- _EXERCISE PROMPT_: Transcribe the entries below exactly.

[Dataset entries on geometric forms]
################

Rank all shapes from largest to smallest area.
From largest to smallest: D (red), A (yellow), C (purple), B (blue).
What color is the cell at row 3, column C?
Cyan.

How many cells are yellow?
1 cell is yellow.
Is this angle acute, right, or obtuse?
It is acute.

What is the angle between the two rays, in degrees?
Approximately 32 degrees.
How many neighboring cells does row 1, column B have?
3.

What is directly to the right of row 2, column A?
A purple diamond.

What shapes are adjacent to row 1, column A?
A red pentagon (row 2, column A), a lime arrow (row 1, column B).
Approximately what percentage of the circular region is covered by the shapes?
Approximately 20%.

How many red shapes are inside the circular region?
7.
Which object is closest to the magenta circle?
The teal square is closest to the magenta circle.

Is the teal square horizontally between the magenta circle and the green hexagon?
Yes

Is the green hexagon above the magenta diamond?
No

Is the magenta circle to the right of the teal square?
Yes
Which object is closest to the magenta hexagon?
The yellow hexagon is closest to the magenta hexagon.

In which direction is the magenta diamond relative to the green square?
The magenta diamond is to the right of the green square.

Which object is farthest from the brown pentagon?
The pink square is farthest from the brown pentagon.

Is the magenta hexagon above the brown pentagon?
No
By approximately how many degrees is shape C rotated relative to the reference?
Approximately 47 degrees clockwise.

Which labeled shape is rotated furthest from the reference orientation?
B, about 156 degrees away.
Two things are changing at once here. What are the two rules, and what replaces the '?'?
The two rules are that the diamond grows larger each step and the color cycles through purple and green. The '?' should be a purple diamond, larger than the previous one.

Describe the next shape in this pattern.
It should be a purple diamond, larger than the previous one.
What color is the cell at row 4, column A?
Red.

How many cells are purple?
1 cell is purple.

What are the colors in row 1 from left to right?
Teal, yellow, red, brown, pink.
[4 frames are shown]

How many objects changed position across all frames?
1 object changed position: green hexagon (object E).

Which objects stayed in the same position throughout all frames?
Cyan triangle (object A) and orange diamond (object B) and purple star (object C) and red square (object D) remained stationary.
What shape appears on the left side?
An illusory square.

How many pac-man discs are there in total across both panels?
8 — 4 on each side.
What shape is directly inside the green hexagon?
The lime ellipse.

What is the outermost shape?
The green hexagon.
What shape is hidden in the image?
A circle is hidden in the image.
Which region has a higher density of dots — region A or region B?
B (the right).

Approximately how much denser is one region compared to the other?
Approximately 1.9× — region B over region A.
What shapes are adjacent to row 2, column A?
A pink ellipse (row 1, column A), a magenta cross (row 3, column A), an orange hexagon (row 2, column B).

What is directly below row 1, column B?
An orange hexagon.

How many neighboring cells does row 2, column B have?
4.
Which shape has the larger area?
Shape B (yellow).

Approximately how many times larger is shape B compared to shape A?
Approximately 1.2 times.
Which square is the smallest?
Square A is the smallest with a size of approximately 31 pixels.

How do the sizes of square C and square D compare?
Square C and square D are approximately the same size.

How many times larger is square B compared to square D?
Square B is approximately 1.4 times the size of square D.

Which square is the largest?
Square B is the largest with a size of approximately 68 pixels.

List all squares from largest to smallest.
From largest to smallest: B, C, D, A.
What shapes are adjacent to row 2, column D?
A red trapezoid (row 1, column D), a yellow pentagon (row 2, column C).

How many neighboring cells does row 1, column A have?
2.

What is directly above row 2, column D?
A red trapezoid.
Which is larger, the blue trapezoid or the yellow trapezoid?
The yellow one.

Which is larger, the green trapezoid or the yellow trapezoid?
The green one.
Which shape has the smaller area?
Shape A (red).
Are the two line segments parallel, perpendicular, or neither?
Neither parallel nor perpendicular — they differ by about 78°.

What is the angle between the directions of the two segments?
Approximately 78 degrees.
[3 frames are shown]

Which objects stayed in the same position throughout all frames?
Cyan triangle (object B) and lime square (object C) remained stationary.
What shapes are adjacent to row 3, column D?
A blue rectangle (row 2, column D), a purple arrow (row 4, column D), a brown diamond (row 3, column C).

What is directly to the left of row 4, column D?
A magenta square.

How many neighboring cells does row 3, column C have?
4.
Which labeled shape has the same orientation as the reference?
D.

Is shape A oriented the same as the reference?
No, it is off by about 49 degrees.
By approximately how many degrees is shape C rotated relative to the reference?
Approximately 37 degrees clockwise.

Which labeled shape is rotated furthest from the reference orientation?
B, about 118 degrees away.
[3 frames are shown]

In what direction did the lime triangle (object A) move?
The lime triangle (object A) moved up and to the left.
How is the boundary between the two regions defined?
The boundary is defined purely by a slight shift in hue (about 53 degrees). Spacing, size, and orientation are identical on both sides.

################

- _OUTPUT_:
Rank all shapes from largest to smallest area.
From largest to smallest: D (red), A (yellow), C (purple), B (blue).
What color is the cell at row 3, column C?
Cyan.

How many cells are yellow?
1 cell is yellow.
Is this angle acute, right, or obtuse?
It is acute.

What is the angle between the two rays, in degrees?
Approximately 32 degrees.
How many neighboring cells does row 1, column B have?
3.

What is directly to the right of row 2, column A?
A purple diamond.

What shapes are adjacent to row 1, column A?
A red pentagon (row 2, column A), a lime arrow (row 1, column B).
Approximately what percentage of the circular region is covered by the shapes?
Approximately 20%.

How many red shapes are inside the circular region?
7.
Which object is closest to the magenta circle?
The teal square is closest to the magenta circle.

Is the teal square horizontally between the magenta circle and the green hexagon?
Yes

Is the green hexagon above the magenta diamond?
No

Is the magenta circle to the right of the teal square?
Yes
Which object is closest to the magenta hexagon?
The yellow hexagon is closest to the magenta hexagon.

In which direction is the magenta diamond relative to the green square?
The magenta diamond is to the right of the green square.

Which object is farthest from the brown pentagon?
The pink square is farthest from the brown pentagon.

Is the magenta hexagon above the brown pentagon?
No
By approximately how many degrees is shape C rotated relative to the reference?
Approximately 47 degrees clockwise.

Which labeled shape is rotated furthest from the reference orientation?
B, about 156 degrees away.
Two things are changing at once here. What are the two rules, and what replaces the '?'?
The two rules are that the diamond grows larger each step and the color cycles through purple and green. The '?' should be a purple diamond, larger than the previous one.

Describe the next shape in this pattern.
It should be a purple diamond, larger than the previous one.
What color is the cell at row 4, column A?
Red.

How many cells are purple?
1 cell is purple.

What are the colors in row 1 from left to right?
Teal, yellow, red, brown, pink.
[4 frames are shown]

How many objects changed position across all frames?
1 object changed position: green hexagon (object E).

Which objects stayed in the same position throughout all frames?
Cyan triangle (object A) and orange diamond (object B) and purple star (object C) and red square (object D) remained stationary.
What shape appears on the left side?
An illusory square.

How many pac-man discs are there in total across both panels?
8 — 4 on each side.
What shape is directly inside the green hexagon?
The lime ellipse.

What is the outermost shape?
The green hexagon.
What shape is hidden in the image?
A circle is hidden in the image.
Which region has a higher density of dots — region A or region B?
B (the right).

Approximately how much denser is one region compared to the other?
Approximately 1.9× — region B over region A.
What shapes are adjacent to row 2, column A?
A pink ellipse (row 1, column A), a magenta cross (row 3, column A), an orange hexagon (row 2, column B).

What is directly below row 1, column B?
An orange hexagon.

How many neighboring cells does row 2, column B have?
4.
Which shape has the larger area?
Shape B (yellow).

Approximately how many times larger is shape B compared to shape A?
Approximately 1.2 times.
Which square is the smallest?
Square A is the smallest with a size of approximately 31 pixels.

How do the sizes of square C and square D compare?
Square C and square D are approximately the same size.

How many times larger is square B compared to square D?
Square B is approximately 1.4 times the size of square D.

Which square is the largest?
Square B is the largest with a size of approximately 68 pixels.

List all squares from largest to smallest.
From largest to smallest: B, C, D, A.
What shapes are adjacent to row 2, column D?
A red trapezoid (row 1, column D), a yellow pentagon (row 2, column C).

How many neighboring cells does row 1, column A have?
2.

What is directly above row 2, column D?
A red trapezoid.
Which is larger, the blue trapezoid or the yellow trapezoid?
The yellow one.

Which is larger, the green trapezoid or the yellow trapezoid?
The green one.
Which shape has the smaller area?
Shape A (red).
Are the two line segments parallel, perpendicular, or neither?
Neither parallel nor perpendicular — they differ by about 78°.

What is the angle between the directions of the two segments?
Approximately 78 degrees.
[3 frames are shown]

Which objects stayed in the same position throughout all frames?
Cyan triangle (object B) and lime square (object C) remained stationary.
What shapes are adjacent to row 3, column D?
A blue rectangle (row 2, column D), a purple arrow (row 4, column D), a brown diamond (row 3, column C).

What is directly to the left of row 4, column D?
A magenta square.

How many neighboring cells does row 3, column C have?
4.
Which labeled shape has the same orientation as the reference?
D.

Is shape A oriented the same as the reference?
No, it is off by about 49 degrees.
By approximately how many degrees is shape C rotated relative to the reference?
Approximately 37 degrees clockwise.

Which labeled shape is rotated furthest from the reference orientation?
B, about 118 degrees away.
[3 frames are shown]

In what direction did the lime triangle (object A) move?
The lime triangle (object A) moved up and to the left.
How is the boundary between the two regions defined?
The boundary is defined purely by a slight shift in hue (about 53 degrees). Spacing, size, and orientation are identical on both sides.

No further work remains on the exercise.